◆ TASK DETAILS
Exactly repeat the material, dropping every picture from the copy.

Geometry question records

::::

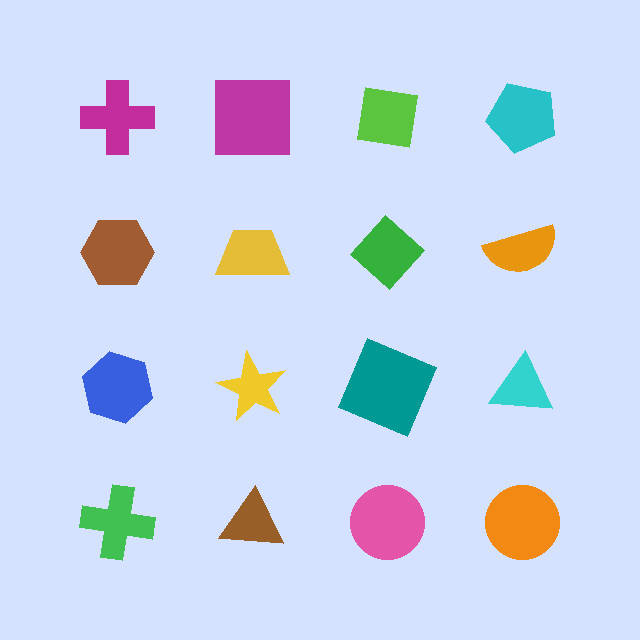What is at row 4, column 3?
A pink circle.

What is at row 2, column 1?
A brown hexagon.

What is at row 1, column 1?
A magenta cross.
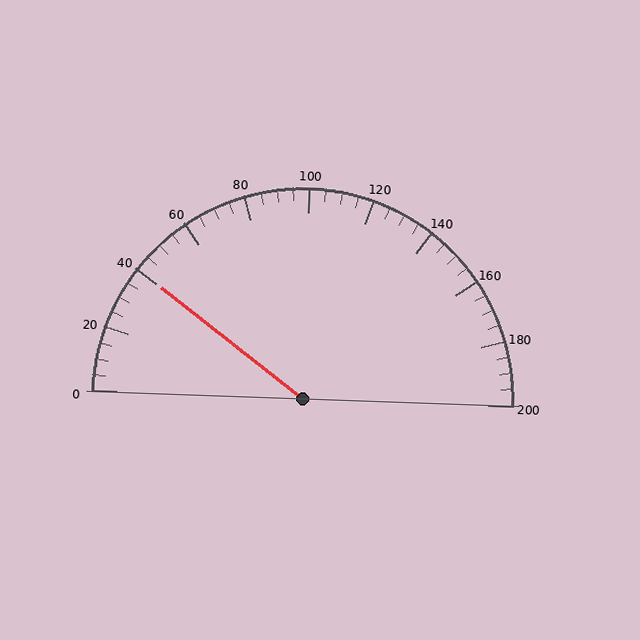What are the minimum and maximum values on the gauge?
The gauge ranges from 0 to 200.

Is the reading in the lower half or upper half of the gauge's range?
The reading is in the lower half of the range (0 to 200).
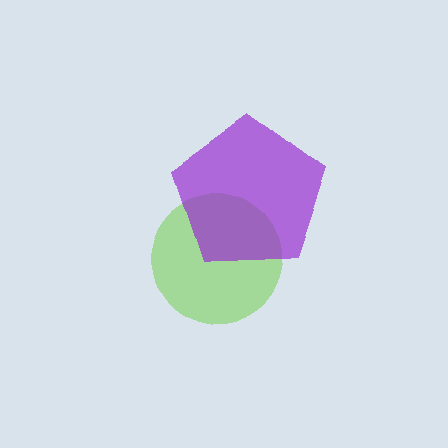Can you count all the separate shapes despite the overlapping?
Yes, there are 2 separate shapes.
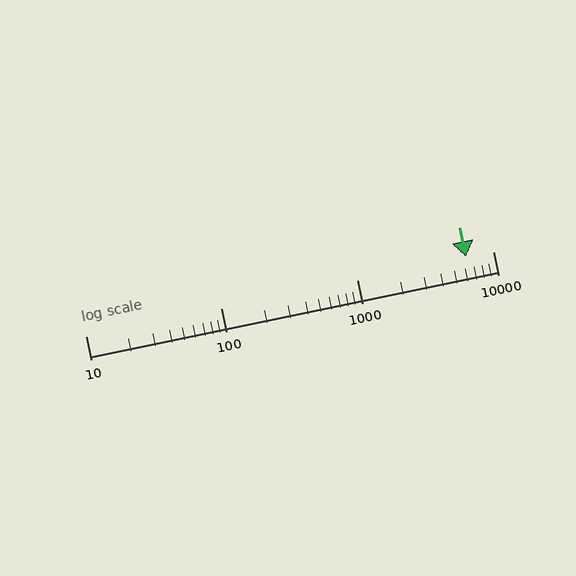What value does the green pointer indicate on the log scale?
The pointer indicates approximately 6300.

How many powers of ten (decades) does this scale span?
The scale spans 3 decades, from 10 to 10000.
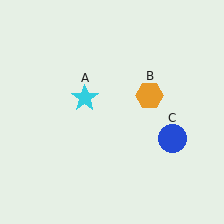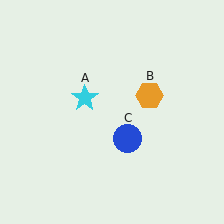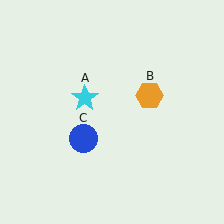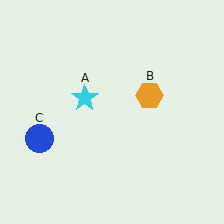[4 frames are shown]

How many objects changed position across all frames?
1 object changed position: blue circle (object C).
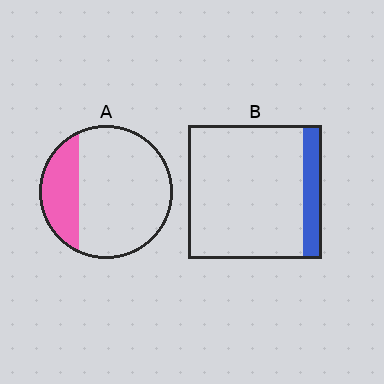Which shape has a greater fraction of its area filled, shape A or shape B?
Shape A.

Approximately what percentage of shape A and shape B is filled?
A is approximately 25% and B is approximately 15%.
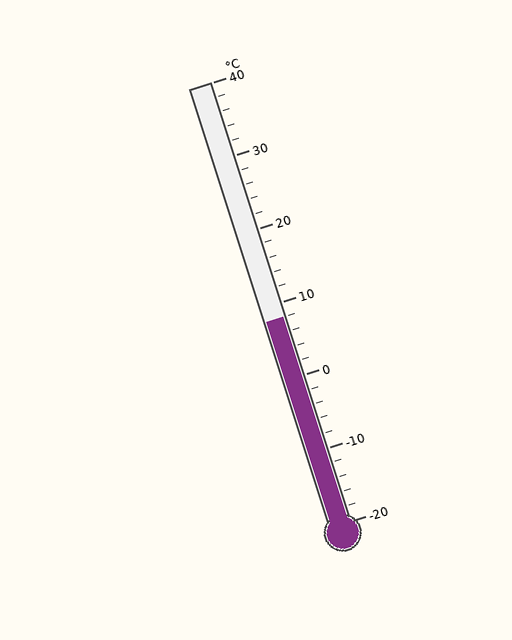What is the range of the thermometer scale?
The thermometer scale ranges from -20°C to 40°C.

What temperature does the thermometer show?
The thermometer shows approximately 8°C.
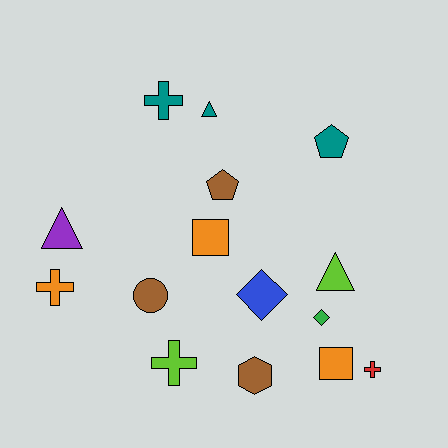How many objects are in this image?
There are 15 objects.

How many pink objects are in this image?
There are no pink objects.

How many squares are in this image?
There are 2 squares.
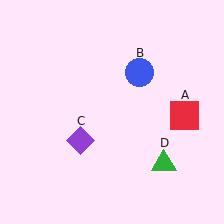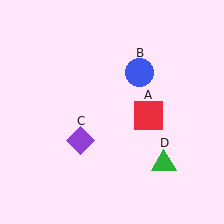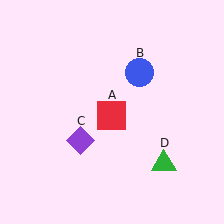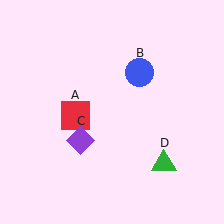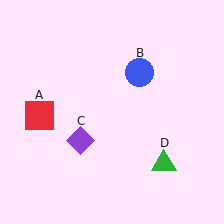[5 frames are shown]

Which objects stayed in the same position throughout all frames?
Blue circle (object B) and purple diamond (object C) and green triangle (object D) remained stationary.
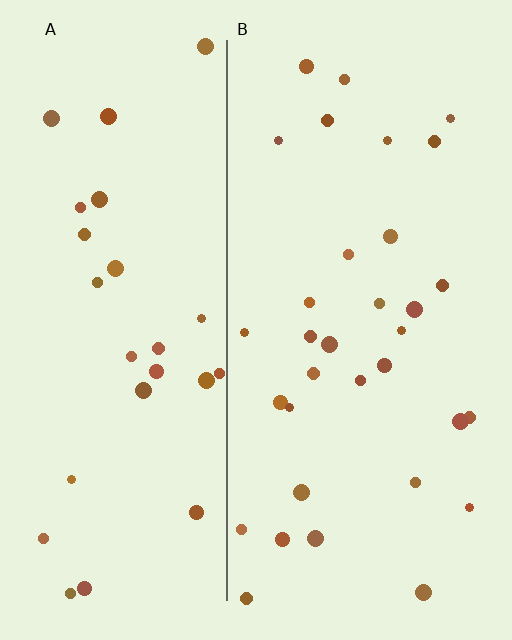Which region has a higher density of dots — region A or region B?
B (the right).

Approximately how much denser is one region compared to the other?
Approximately 1.2× — region B over region A.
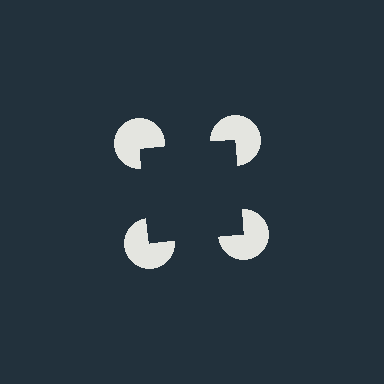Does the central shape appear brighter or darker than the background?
It typically appears slightly darker than the background, even though no actual brightness change is drawn.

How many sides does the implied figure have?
4 sides.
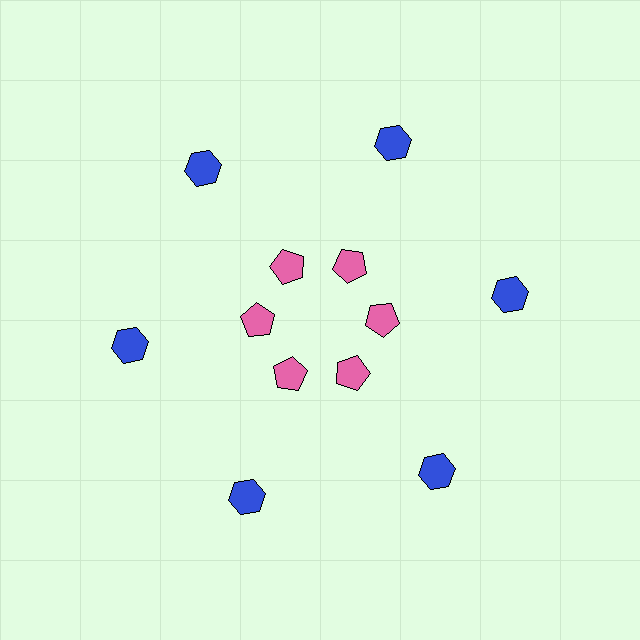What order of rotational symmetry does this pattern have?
This pattern has 6-fold rotational symmetry.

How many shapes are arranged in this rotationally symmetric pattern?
There are 12 shapes, arranged in 6 groups of 2.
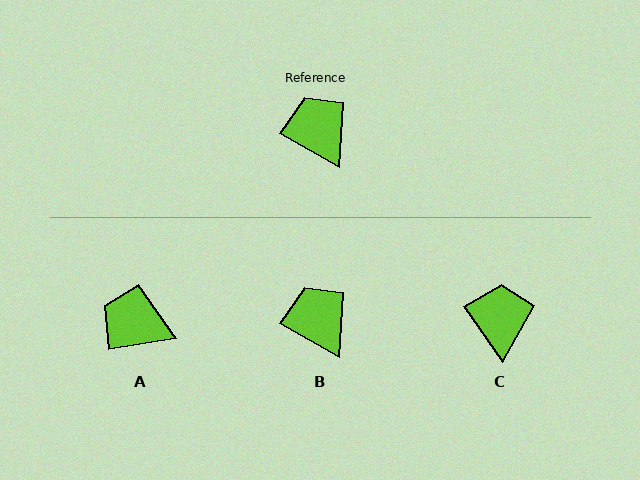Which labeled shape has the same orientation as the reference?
B.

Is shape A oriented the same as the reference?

::::

◆ THE ANSWER
What is at row 4, column 3?
A pink circle.

What is at row 2, column 1?
A brown hexagon.

What is at row 1, column 1?
A magenta cross.
What are the minimum and maximum values on the gauge?
The gauge ranges from 0 to 200.

Is the reading in the lower half or upper half of the gauge's range?
The reading is in the lower half of the range (0 to 200).
Can you count all the separate shapes despite the overlapping?
Yes, there are 2 separate shapes.
What value does the green pointer indicate on the log scale?
The pointer indicates approximately 6300.

How many powers of ten (decades) does this scale span?
The scale spans 3 decades, from 10 to 10000.
[4 frames are shown]

How many objects changed position across all frames?
1 object changed position: blue circle (object C).
Which shape has a greater fraction of its area filled, shape A or shape B?
Shape A.

Approximately what percentage of shape A and shape B is filled?
A is approximately 25% and B is approximately 15%.
What is the range of the thermometer scale?
The thermometer scale ranges from -20°C to 40°C.

What temperature does the thermometer show?
The thermometer shows approximately 8°C.
How many objects are in this image?
There are 15 objects.

How many pink objects are in this image?
There are no pink objects.

How many squares are in this image?
There are 2 squares.
[5 frames are shown]

Which objects stayed in the same position throughout all frames?
Blue circle (object B) and purple diamond (object C) and green triangle (object D) remained stationary.
Which region has a higher density of dots — region A or region B?
B (the right).

Approximately how much denser is one region compared to the other?
Approximately 1.2× — region B over region A.
Does the central shape appear brighter or darker than the background?
It typically appears slightly darker than the background, even though no actual brightness change is drawn.

How many sides does the implied figure have?
4 sides.
What order of rotational symmetry does this pattern have?
This pattern has 6-fold rotational symmetry.

How many shapes are arranged in this rotationally symmetric pattern?
There are 12 shapes, arranged in 6 groups of 2.
Which labeled shape has the same orientation as the reference?
B.

Is shape A oriented the same as the reference?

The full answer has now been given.